# start of Information provided

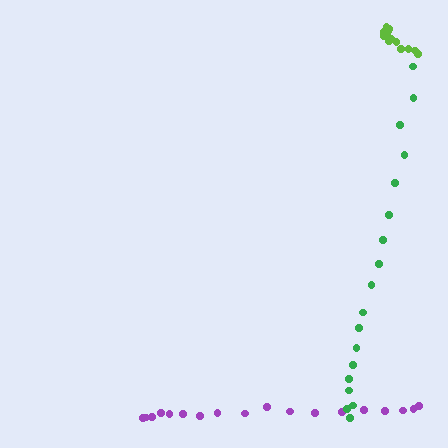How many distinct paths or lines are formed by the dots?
There are 3 distinct paths.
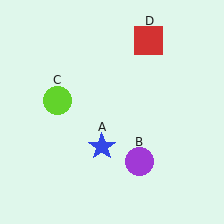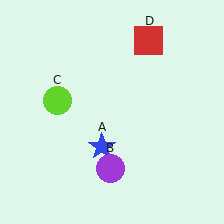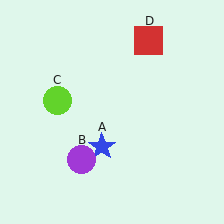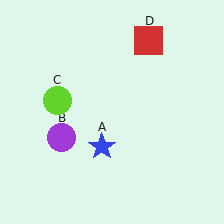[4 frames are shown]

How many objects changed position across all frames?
1 object changed position: purple circle (object B).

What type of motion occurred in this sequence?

# end of Information provided

_Goal_
All entries are to be retyped exactly. Omit any embedded images.

_Expected answer_
How many distinct paths or lines are formed by the dots?
There are 3 distinct paths.
[4 frames are shown]

How many objects changed position across all frames?
1 object changed position: purple circle (object B).

What type of motion occurred in this sequence?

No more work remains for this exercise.